__Data extracted from a collection__.

......

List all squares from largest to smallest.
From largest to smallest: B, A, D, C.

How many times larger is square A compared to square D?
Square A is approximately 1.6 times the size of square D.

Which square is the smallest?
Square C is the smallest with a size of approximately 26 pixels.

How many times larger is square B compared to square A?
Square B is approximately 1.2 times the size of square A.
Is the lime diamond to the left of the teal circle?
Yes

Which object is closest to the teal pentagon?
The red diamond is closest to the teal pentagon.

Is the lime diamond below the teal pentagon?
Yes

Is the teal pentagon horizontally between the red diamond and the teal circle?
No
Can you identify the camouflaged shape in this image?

......

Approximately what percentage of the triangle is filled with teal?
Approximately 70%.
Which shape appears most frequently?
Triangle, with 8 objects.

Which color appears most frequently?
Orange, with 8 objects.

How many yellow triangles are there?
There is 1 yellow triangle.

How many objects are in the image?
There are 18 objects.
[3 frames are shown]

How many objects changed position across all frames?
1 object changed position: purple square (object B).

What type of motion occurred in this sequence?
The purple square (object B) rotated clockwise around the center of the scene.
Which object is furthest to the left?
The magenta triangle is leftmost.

......

__WHAT YOU NEED TO DO__. Write out exactly the lines from the one with "Which object is closest to the teal pentagon?" through the one with "Can you identify", including both, and no others.

__SOLUTION__.
Which object is closest to the teal pentagon?
The red diamond is closest to the teal pentagon.

Is the lime diamond below the teal pentagon?
Yes

Is the teal pentagon horizontally between the red diamond and the teal circle?
No
Can you identify the camouflaged shape in this image?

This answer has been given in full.